======== Entries supplied

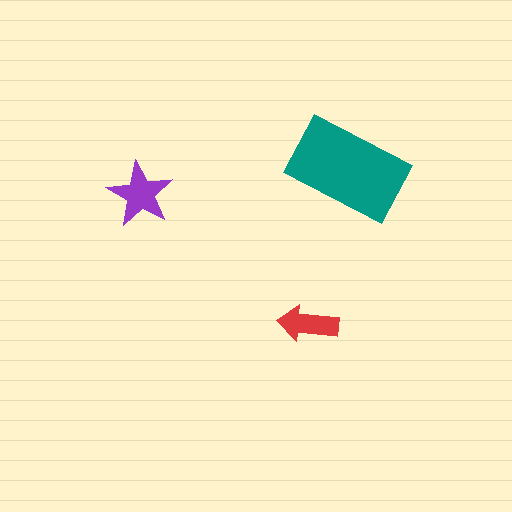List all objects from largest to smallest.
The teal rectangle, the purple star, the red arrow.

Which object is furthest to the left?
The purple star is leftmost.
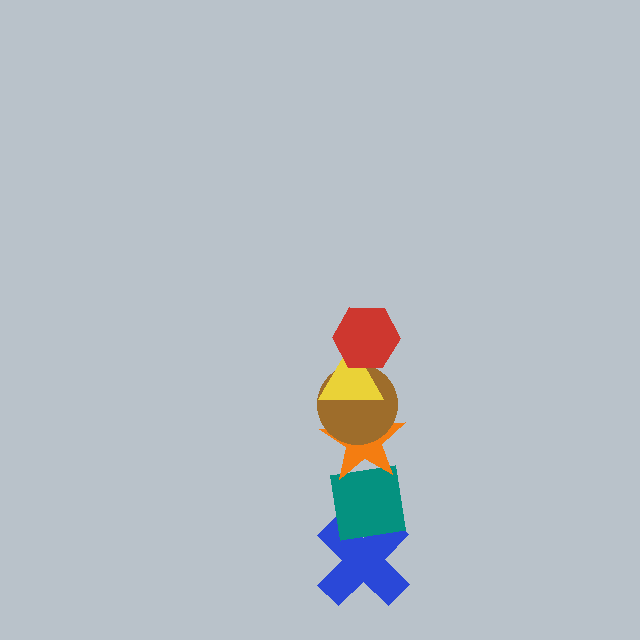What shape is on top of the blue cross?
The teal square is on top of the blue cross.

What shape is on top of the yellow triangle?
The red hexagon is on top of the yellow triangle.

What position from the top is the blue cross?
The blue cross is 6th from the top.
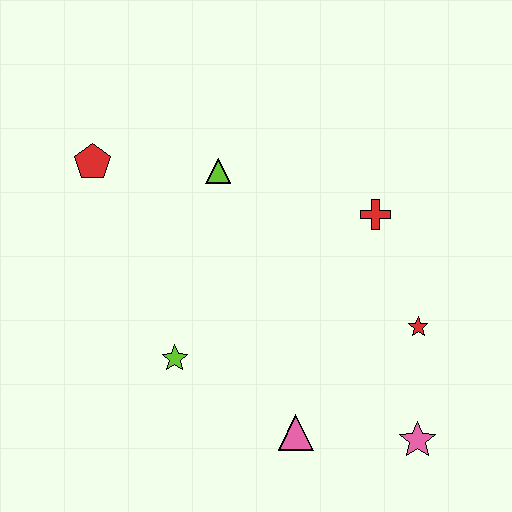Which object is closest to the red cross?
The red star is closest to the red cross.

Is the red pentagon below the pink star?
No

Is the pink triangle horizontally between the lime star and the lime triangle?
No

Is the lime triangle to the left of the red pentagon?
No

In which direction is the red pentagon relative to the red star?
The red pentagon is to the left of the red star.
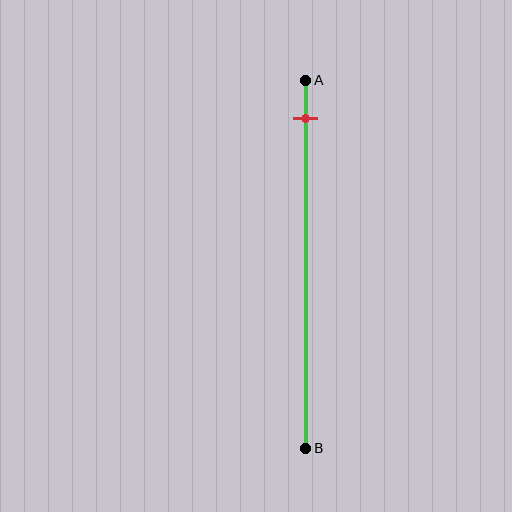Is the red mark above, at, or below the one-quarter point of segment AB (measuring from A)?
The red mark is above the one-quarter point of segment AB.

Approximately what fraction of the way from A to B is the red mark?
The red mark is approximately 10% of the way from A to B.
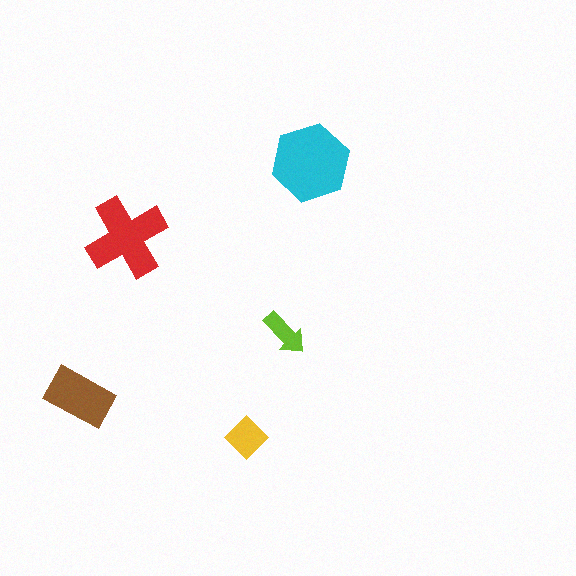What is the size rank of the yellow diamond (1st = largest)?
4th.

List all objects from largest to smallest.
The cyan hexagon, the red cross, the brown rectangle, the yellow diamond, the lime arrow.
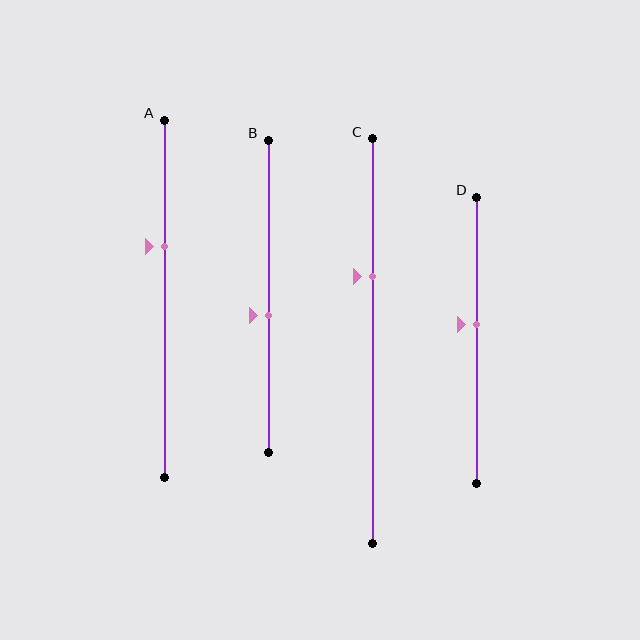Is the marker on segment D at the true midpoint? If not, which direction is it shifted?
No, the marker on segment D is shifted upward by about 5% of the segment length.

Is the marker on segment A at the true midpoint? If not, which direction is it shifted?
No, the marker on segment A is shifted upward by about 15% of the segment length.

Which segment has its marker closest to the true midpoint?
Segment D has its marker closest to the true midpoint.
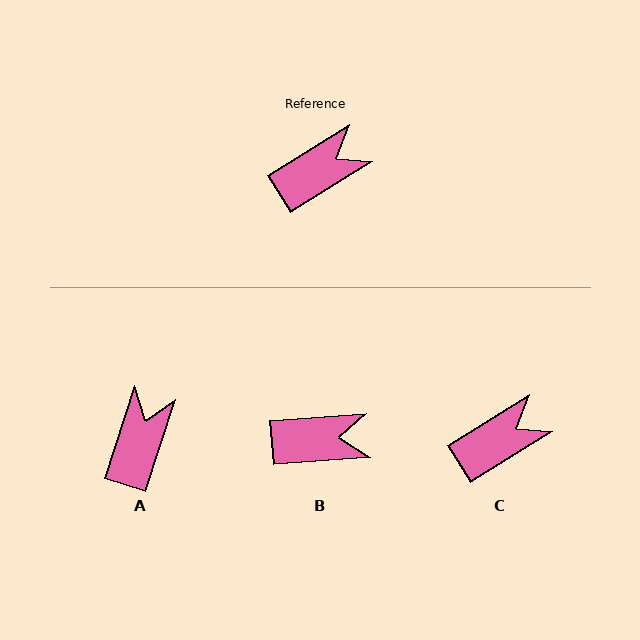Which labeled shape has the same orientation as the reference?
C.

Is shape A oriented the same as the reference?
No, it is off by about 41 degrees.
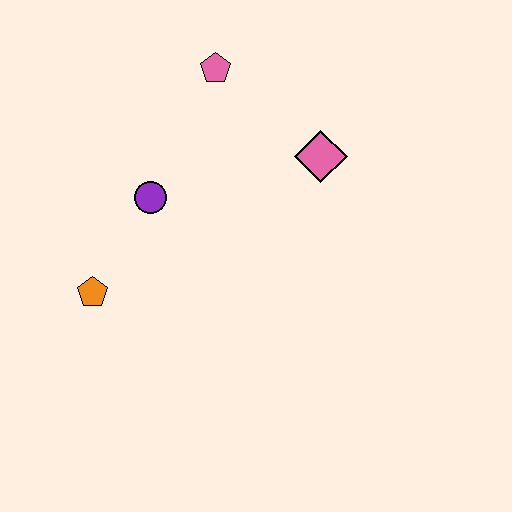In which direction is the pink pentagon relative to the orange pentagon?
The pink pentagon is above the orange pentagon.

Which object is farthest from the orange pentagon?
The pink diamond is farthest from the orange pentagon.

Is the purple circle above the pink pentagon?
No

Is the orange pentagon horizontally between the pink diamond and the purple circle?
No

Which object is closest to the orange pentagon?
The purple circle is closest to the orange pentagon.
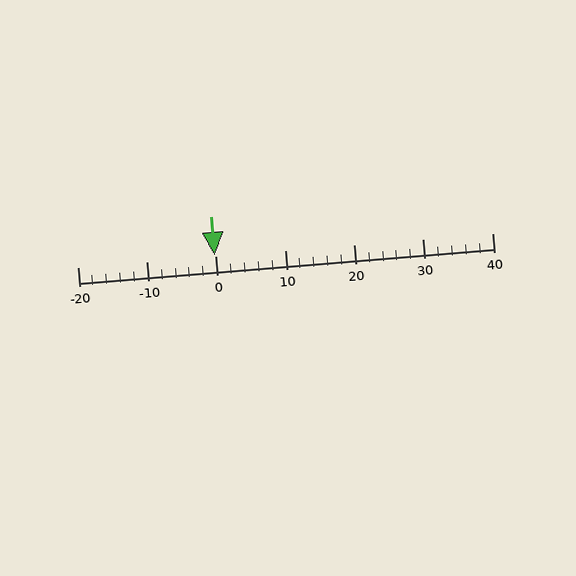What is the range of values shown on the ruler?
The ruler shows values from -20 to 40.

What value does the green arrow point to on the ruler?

================
======== Entries supplied

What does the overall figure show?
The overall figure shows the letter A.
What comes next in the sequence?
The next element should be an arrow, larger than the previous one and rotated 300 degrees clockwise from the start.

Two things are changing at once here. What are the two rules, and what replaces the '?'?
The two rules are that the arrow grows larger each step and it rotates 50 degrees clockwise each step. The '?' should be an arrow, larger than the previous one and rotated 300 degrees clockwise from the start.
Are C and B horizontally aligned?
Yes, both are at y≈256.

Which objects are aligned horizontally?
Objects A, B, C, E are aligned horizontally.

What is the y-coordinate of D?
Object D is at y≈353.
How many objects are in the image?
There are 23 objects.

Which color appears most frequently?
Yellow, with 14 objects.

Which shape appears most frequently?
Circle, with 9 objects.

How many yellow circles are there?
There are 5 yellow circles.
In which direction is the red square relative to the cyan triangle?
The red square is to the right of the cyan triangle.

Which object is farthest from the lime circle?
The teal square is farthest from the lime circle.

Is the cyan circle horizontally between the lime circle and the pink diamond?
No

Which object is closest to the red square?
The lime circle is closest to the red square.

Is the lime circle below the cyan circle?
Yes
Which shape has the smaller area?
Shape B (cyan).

================
======== Entries supplied

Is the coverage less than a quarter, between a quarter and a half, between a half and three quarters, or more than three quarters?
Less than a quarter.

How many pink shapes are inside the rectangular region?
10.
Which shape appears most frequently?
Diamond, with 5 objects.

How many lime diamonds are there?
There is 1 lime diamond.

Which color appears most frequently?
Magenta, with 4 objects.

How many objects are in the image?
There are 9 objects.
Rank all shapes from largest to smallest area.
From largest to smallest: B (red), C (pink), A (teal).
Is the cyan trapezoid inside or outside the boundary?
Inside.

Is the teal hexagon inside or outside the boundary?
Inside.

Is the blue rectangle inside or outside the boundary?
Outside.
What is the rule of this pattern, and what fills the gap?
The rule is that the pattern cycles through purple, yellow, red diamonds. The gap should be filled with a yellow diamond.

================

## What the task requires
From the material above, reproduce only what runs from the line holding "Is the red mark above, at, or" down to the line holding "What value does", both included, pictures excluded.

## Complete answer
Is the red mark above, at, or below the one-quarter point of segment AB (measuring from A)?
The red mark is above the one-quarter point of segment AB.

Approximately what fraction of the way from A to B is the red mark?
The red mark is approximately 10% of the way from A to B.
What is the size rank of the yellow diamond (1st = largest)?
4th.

List all objects from largest to smallest.
The cyan hexagon, the red cross, the brown rectangle, the yellow diamond, the lime arrow.
Is the marker on segment D at the true midpoint? If not, which direction is it shifted?
No, the marker on segment D is shifted upward by about 5% of the segment length.

Is the marker on segment A at the true midpoint? If not, which direction is it shifted?
No, the marker on segment A is shifted upward by about 15% of the segment length.

Which segment has its marker closest to the true midpoint?
Segment D has its marker closest to the true midpoint.
Which labeled shape has the same orientation as the reference?
C.

Is shape A oriented the same as the reference?
No, it is off by about 41 degrees.
In which direction is the pink pentagon relative to the orange pentagon?
The pink pentagon is above the orange pentagon.

Which object is farthest from the orange pentagon?
The pink diamond is farthest from the orange pentagon.

Is the purple circle above the pink pentagon?
No

Is the orange pentagon horizontally between the pink diamond and the purple circle?
No

Which object is closest to the orange pentagon?
The purple circle is closest to the orange pentagon.
What is the range of values shown on the ruler?
The ruler shows values from -20 to 40.

What value does the green arrow point to on the ruler?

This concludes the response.